Transcribe each of the records below exactly, excluding all pictures.

Start Records for the task

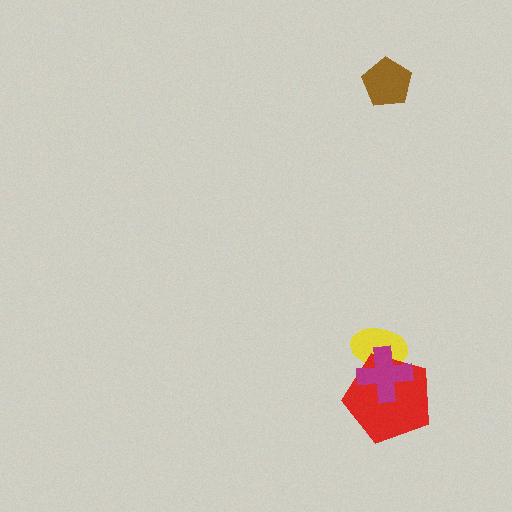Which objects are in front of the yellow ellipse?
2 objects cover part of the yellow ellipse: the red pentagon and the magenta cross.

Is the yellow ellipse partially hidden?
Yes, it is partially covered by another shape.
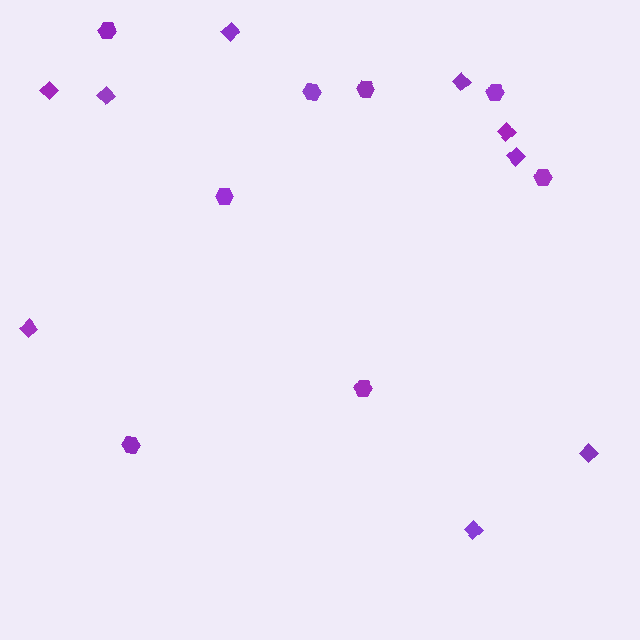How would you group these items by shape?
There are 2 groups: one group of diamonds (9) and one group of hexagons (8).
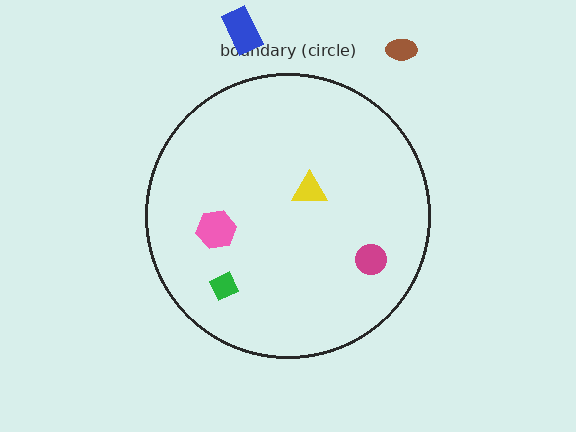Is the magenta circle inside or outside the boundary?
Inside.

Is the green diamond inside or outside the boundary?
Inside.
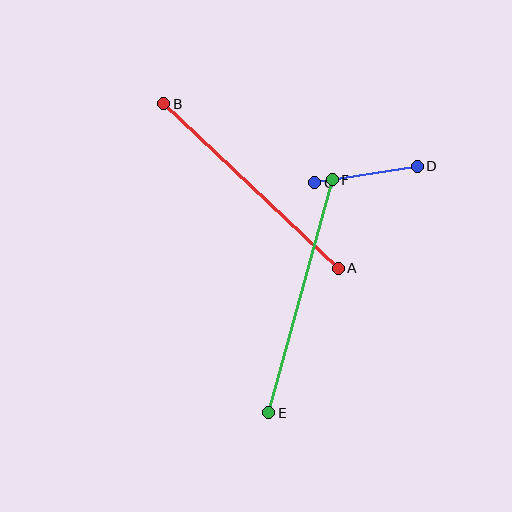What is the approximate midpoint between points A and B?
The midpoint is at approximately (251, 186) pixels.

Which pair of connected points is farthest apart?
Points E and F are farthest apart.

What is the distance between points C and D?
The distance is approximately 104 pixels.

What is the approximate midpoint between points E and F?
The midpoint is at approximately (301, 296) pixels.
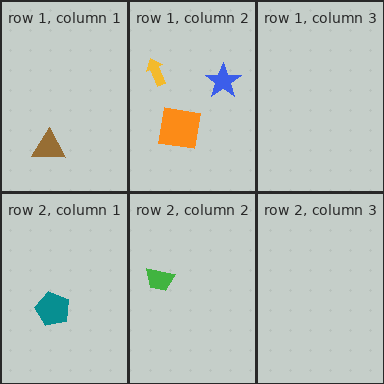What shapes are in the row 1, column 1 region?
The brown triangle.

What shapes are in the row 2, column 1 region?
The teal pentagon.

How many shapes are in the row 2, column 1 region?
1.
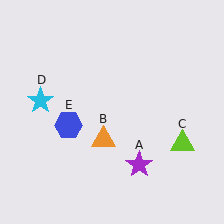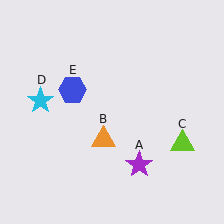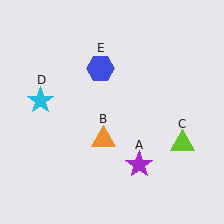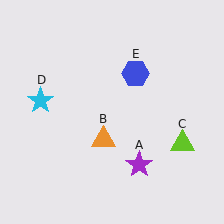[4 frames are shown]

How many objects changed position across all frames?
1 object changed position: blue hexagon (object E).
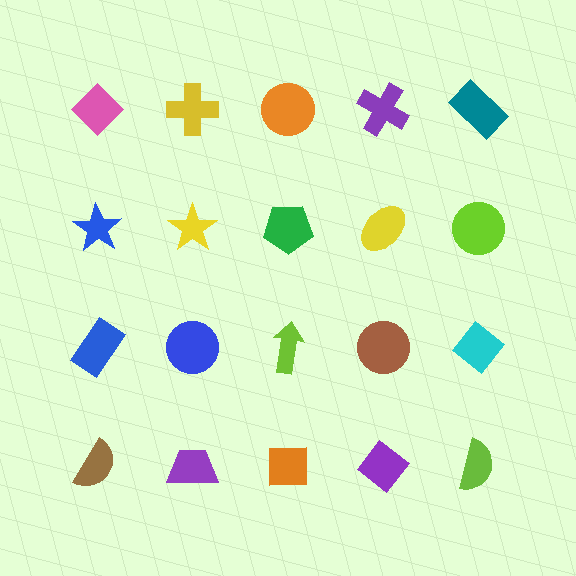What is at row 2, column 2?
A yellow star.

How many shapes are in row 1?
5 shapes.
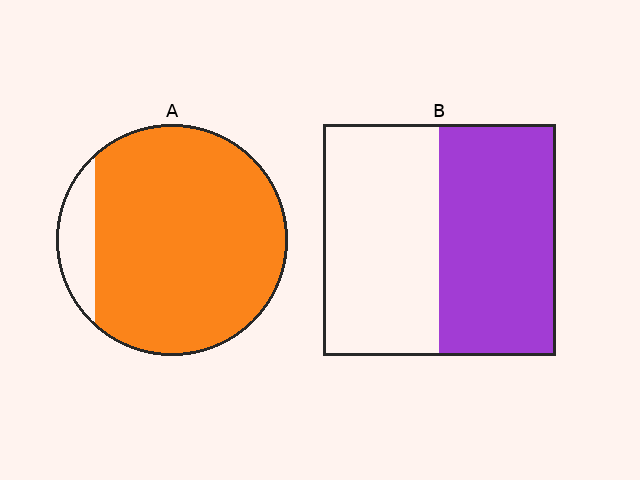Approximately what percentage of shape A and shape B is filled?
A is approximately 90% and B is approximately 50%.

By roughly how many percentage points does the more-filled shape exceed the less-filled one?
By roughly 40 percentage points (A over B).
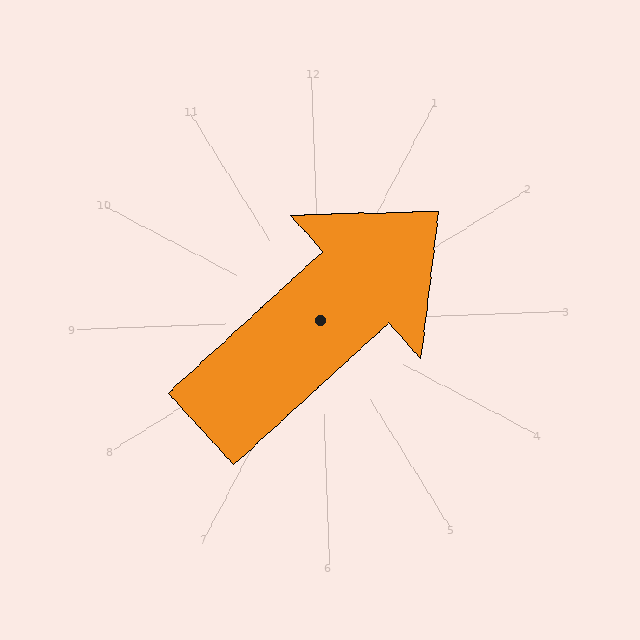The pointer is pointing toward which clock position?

End Records for the task

* Result for this exercise:
Which objects are in front of the yellow ellipse?
2 objects cover part of the yellow ellipse: the red pentagon and the magenta cross.

Is the yellow ellipse partially hidden?
Yes, it is partially covered by another shape.
How would you group these items by shape?
There are 2 groups: one group of diamonds (9) and one group of hexagons (8).
Is the magenta circle inside or outside the boundary?
Inside.

Is the green diamond inside or outside the boundary?
Inside.
What is the approximate midpoint between points A and B?
The midpoint is at approximately (251, 186) pixels.

Which pair of connected points is farthest apart?
Points E and F are farthest apart.

What is the distance between points C and D?
The distance is approximately 104 pixels.

What is the approximate midpoint between points E and F?
The midpoint is at approximately (301, 296) pixels.
What shapes are in the row 1, column 1 region?
The brown triangle.

What shapes are in the row 2, column 1 region?
The teal pentagon.

How many shapes are in the row 2, column 1 region?
1.
[4 frames are shown]

How many objects changed position across all frames?
1 object changed position: blue hexagon (object E).
What is at row 2, column 2?
A yellow star.

How many shapes are in row 1?
5 shapes.
Approximately what percentage of shape A and shape B is filled?
A is approximately 90% and B is approximately 50%.

By roughly how many percentage points does the more-filled shape exceed the less-filled one?
By roughly 40 percentage points (A over B).
The pointer is pointing toward which clock position?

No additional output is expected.